[Start of Records shown]

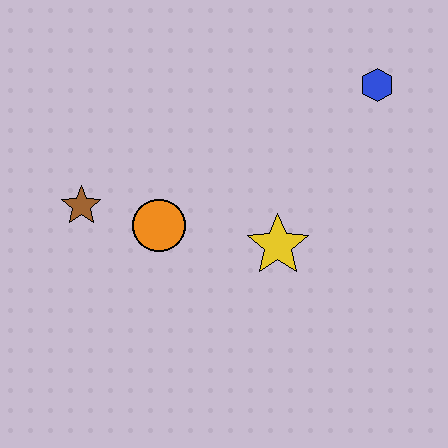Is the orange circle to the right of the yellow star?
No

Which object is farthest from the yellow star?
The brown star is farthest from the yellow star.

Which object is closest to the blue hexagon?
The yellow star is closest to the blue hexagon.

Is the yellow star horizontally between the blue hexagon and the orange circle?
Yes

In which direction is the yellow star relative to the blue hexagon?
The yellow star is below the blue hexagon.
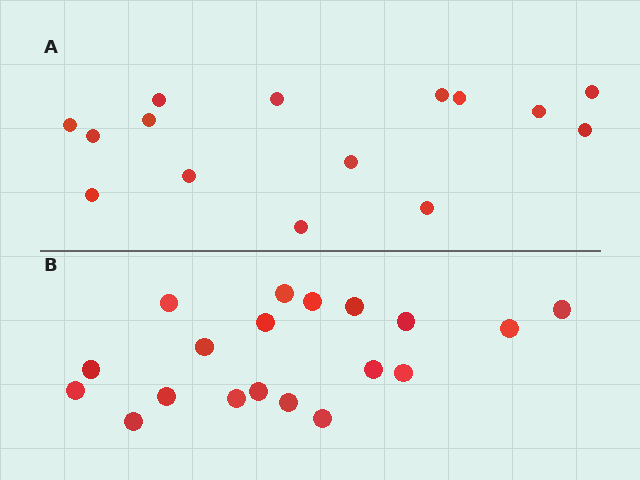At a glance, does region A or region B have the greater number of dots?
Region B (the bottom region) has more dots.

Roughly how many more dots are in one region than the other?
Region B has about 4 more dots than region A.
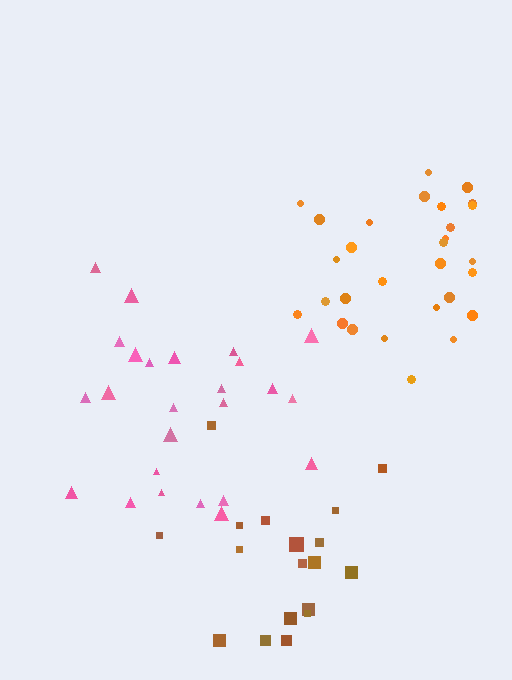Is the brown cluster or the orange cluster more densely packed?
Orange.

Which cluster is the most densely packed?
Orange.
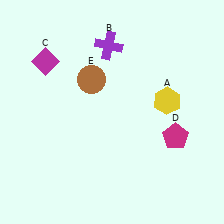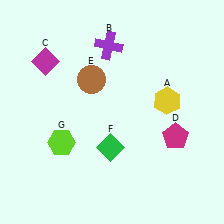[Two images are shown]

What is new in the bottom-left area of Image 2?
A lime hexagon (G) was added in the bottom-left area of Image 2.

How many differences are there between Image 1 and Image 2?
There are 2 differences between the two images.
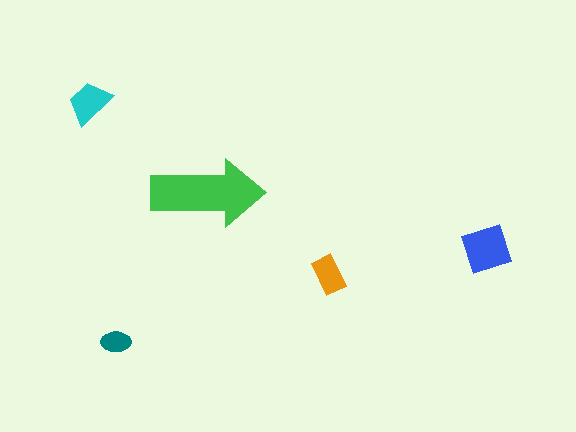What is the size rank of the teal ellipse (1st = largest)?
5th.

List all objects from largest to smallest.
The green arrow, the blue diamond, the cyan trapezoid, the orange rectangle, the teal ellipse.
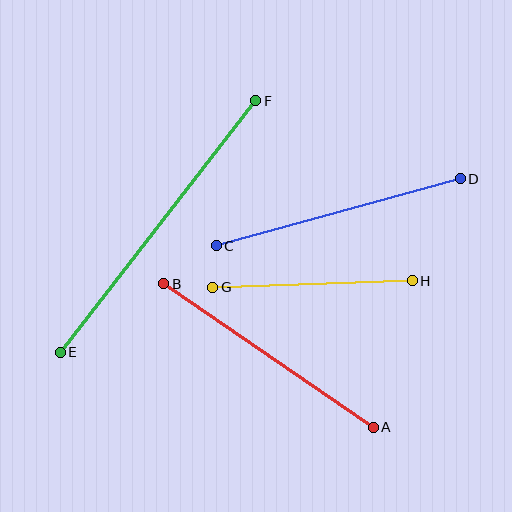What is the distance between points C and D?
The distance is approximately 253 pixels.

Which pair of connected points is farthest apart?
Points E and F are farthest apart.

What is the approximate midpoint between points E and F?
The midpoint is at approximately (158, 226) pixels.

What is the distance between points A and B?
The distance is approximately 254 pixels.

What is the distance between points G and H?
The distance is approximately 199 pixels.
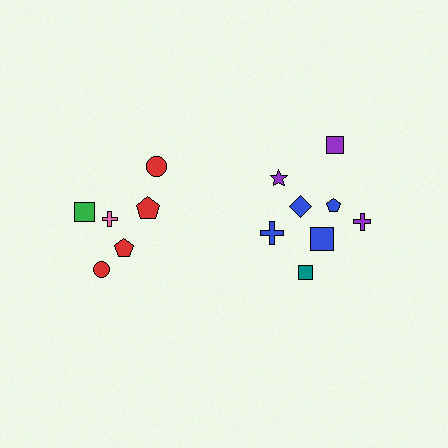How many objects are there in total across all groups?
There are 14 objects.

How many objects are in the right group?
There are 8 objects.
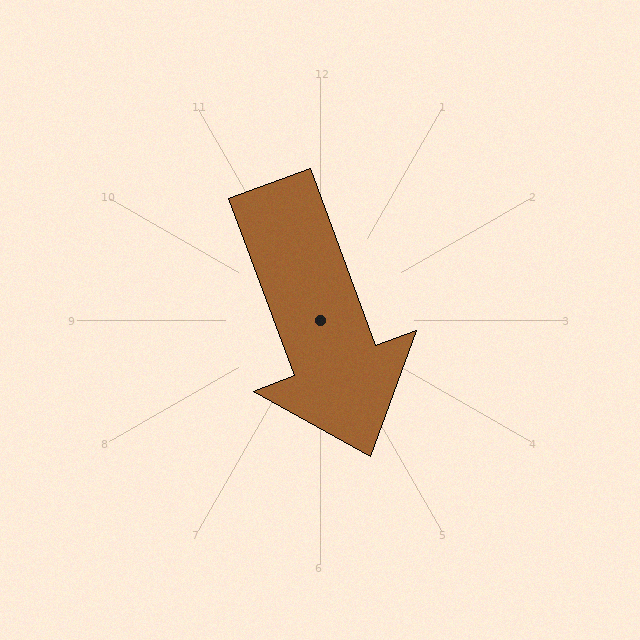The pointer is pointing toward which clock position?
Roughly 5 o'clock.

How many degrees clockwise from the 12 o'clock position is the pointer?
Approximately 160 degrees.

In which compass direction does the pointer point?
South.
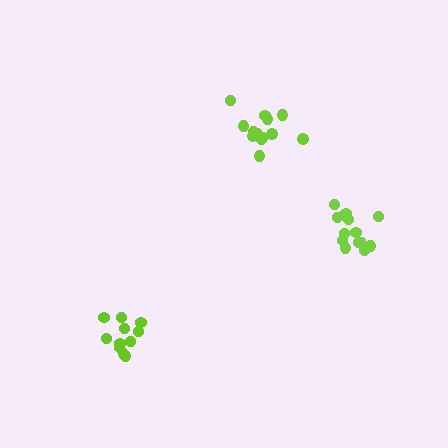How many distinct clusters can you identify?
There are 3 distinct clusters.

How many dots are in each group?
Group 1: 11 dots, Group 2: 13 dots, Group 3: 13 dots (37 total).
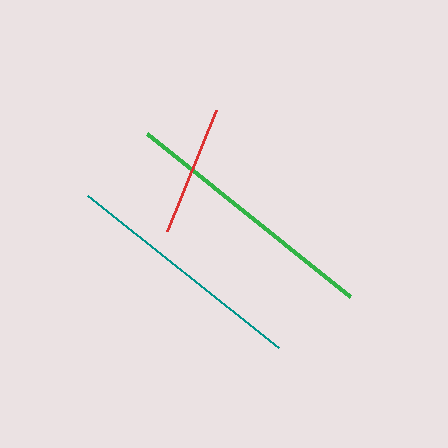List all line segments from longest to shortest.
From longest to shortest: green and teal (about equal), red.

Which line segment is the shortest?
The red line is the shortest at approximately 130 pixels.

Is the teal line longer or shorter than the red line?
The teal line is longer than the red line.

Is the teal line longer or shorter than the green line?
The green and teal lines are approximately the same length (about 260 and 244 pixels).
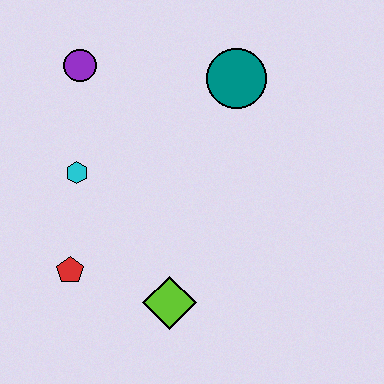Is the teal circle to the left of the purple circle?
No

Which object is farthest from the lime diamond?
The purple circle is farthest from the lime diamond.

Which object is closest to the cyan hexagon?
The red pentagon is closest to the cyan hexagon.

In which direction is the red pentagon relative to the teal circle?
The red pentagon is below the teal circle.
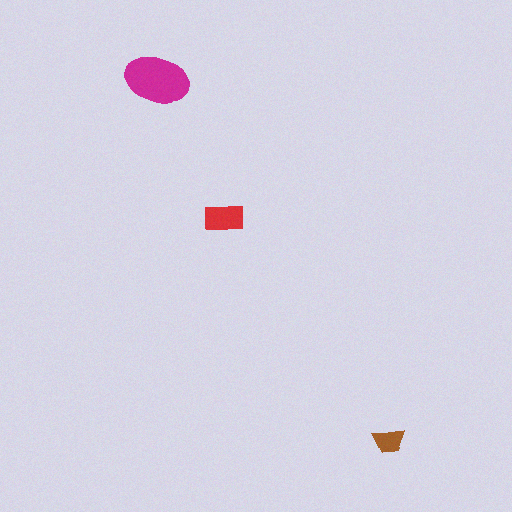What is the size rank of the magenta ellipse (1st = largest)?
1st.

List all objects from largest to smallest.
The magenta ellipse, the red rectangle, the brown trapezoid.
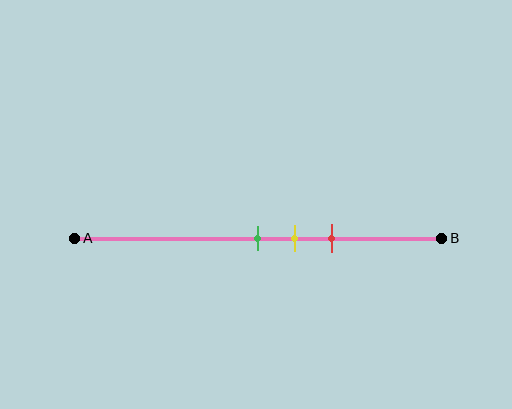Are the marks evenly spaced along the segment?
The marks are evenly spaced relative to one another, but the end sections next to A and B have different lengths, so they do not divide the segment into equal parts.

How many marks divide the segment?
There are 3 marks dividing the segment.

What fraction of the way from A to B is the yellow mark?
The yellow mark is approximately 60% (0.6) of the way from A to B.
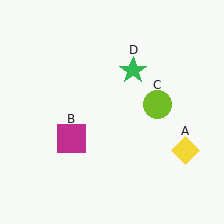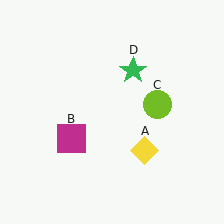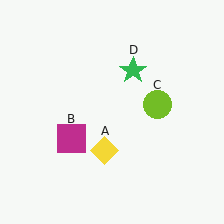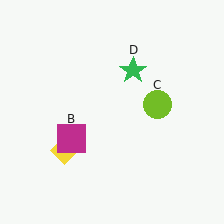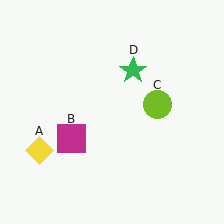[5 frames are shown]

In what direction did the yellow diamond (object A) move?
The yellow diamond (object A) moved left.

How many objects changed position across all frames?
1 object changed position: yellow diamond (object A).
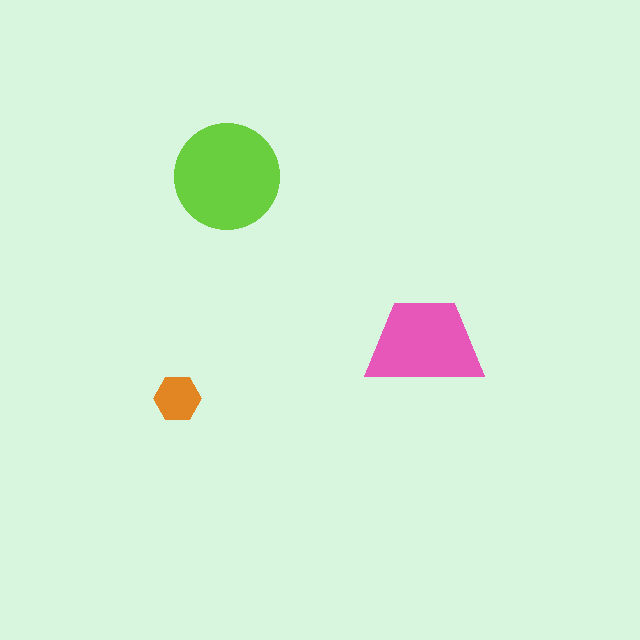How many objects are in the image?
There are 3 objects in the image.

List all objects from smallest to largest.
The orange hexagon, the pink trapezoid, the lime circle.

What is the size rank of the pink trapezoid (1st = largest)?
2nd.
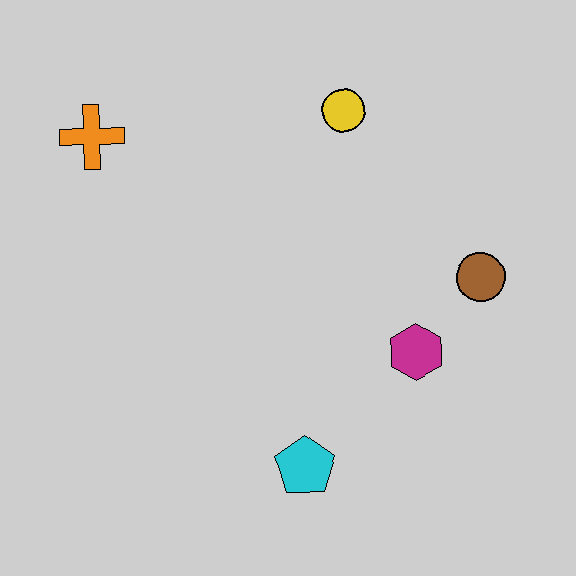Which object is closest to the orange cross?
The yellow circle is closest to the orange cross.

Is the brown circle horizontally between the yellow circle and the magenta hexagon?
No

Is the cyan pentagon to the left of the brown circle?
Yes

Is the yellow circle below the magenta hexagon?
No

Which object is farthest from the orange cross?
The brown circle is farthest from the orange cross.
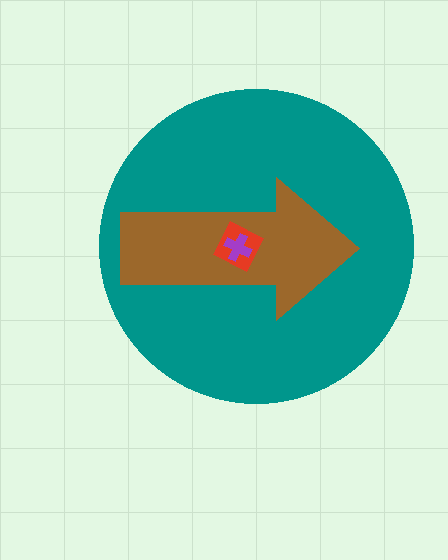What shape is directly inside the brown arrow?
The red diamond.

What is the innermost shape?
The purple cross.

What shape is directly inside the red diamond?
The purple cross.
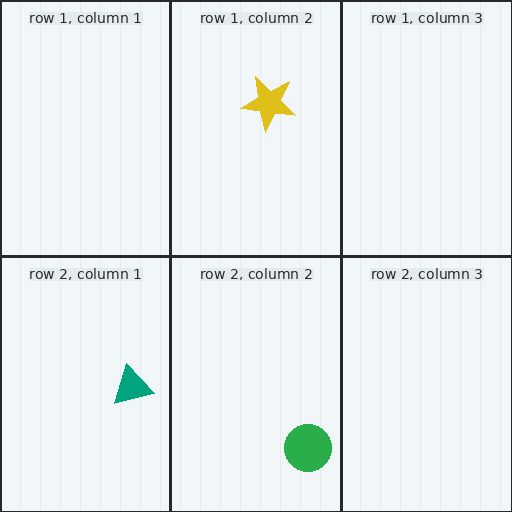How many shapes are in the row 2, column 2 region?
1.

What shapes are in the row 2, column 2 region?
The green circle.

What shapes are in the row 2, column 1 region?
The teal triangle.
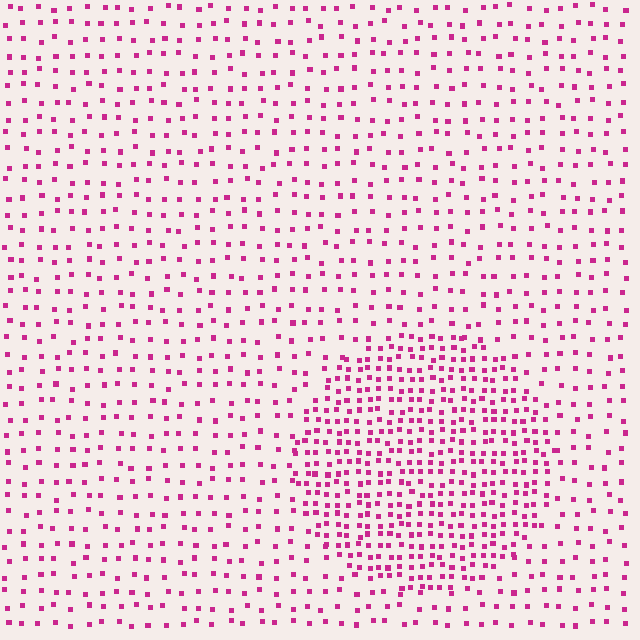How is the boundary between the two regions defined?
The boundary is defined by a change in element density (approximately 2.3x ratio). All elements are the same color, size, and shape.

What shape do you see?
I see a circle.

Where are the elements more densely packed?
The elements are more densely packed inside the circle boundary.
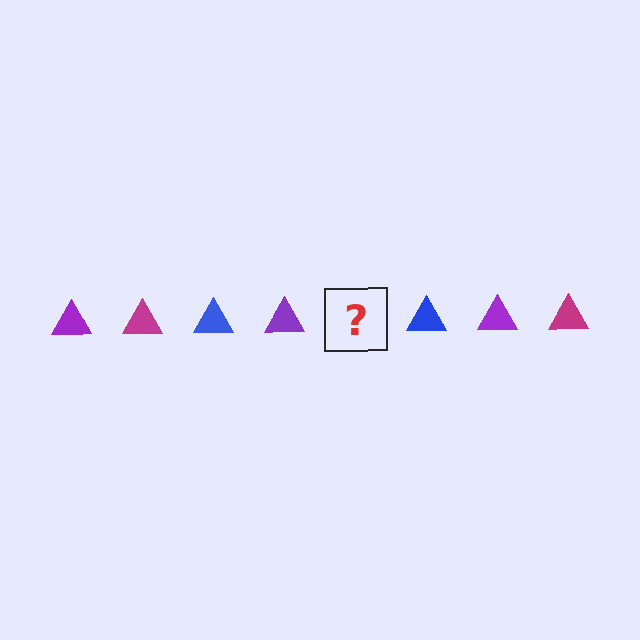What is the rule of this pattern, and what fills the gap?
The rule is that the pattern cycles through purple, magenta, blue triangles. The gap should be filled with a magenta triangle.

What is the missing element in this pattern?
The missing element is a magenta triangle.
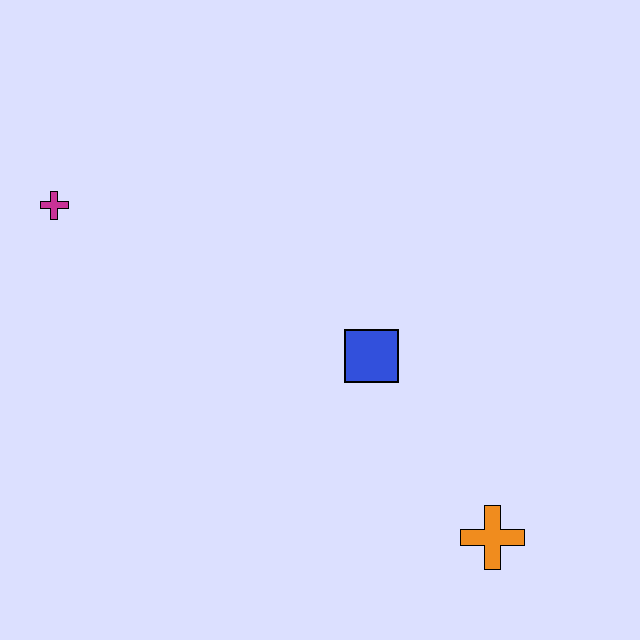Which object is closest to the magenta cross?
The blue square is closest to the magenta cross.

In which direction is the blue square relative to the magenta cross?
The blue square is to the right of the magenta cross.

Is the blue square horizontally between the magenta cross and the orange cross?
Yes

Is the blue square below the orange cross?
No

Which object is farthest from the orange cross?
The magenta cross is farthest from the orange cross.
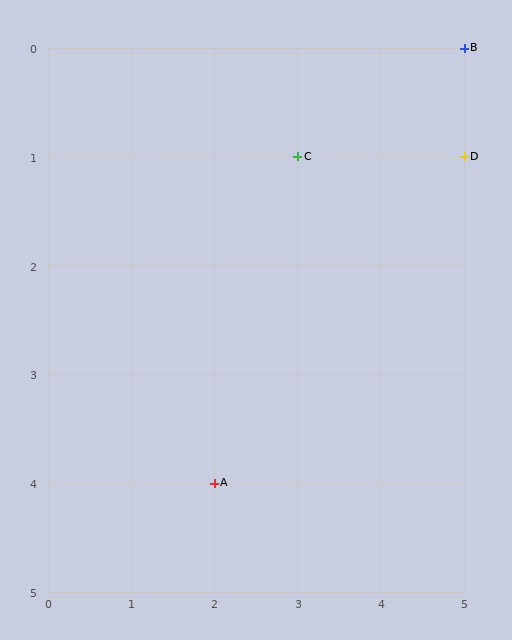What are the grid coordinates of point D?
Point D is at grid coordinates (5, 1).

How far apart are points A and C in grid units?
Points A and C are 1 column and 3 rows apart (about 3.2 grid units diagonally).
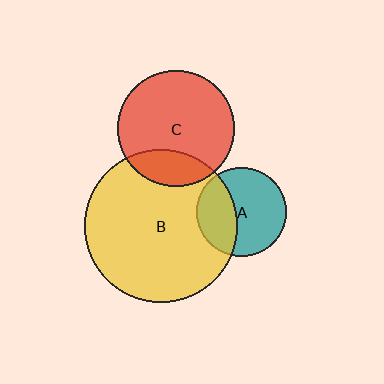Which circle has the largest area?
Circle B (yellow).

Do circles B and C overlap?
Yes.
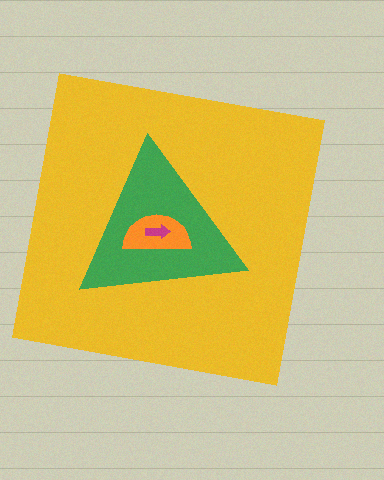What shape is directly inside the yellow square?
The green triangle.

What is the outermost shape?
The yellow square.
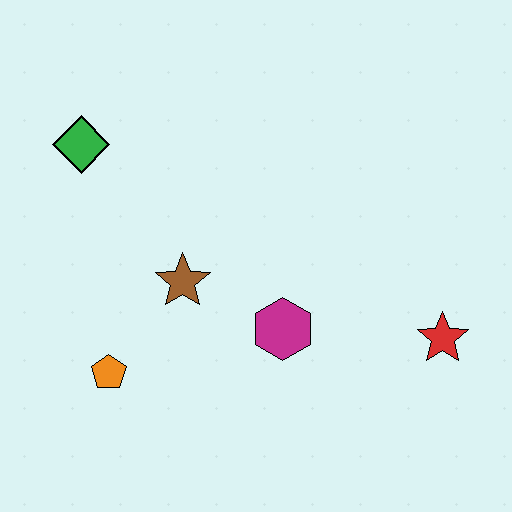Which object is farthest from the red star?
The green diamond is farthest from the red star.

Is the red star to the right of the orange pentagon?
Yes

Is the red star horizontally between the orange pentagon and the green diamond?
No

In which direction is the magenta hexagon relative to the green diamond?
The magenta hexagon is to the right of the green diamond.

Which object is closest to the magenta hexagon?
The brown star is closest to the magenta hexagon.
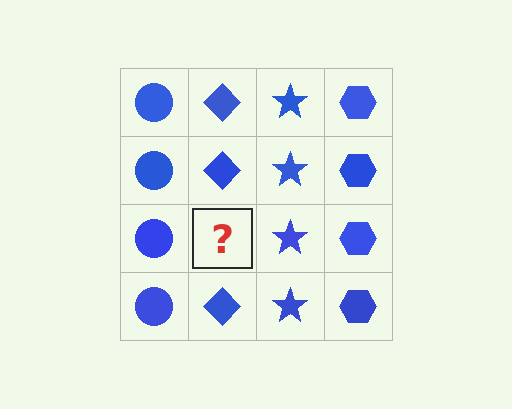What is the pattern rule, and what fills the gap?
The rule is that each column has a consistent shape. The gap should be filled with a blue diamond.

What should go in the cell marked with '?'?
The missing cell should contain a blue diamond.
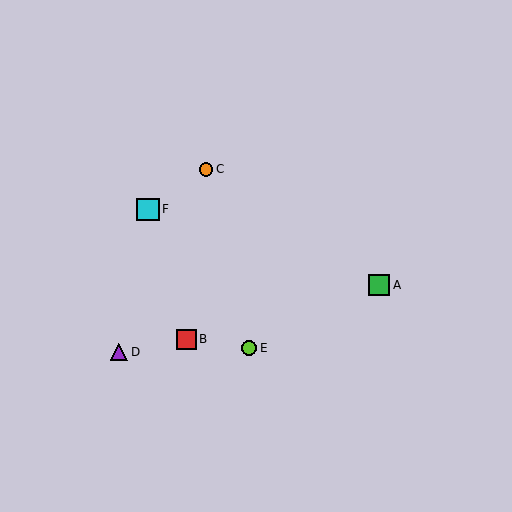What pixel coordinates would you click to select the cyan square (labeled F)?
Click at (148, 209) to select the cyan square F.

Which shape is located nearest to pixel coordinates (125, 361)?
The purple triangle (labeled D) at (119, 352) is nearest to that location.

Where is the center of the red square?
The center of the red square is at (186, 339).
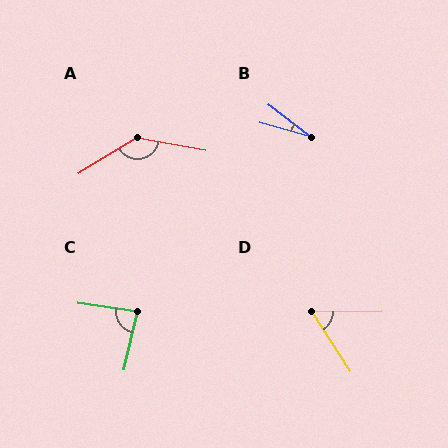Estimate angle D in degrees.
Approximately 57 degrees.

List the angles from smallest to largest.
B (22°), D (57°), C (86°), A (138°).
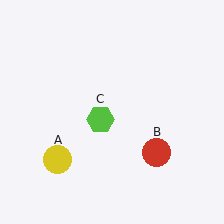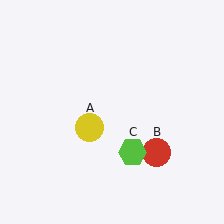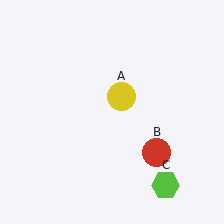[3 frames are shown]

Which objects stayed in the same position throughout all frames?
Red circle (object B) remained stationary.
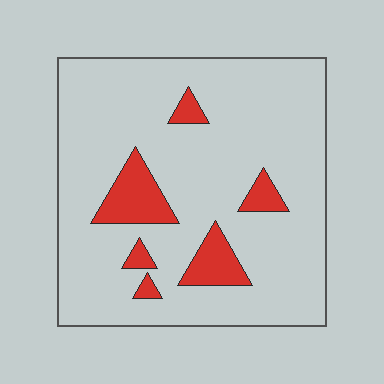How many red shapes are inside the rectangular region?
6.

[End of Records shown]

• What you should do:
Give back, word for word, every line from the one holding "List the angles from smallest to largest." through the last line of the listing. Pictures are excluded.

• Written solution:
List the angles from smallest to largest.
B (22°), D (57°), C (86°), A (138°).
[3 frames are shown]

Which objects stayed in the same position throughout all frames?
Red circle (object B) remained stationary.
How many red shapes are inside the rectangular region?
6.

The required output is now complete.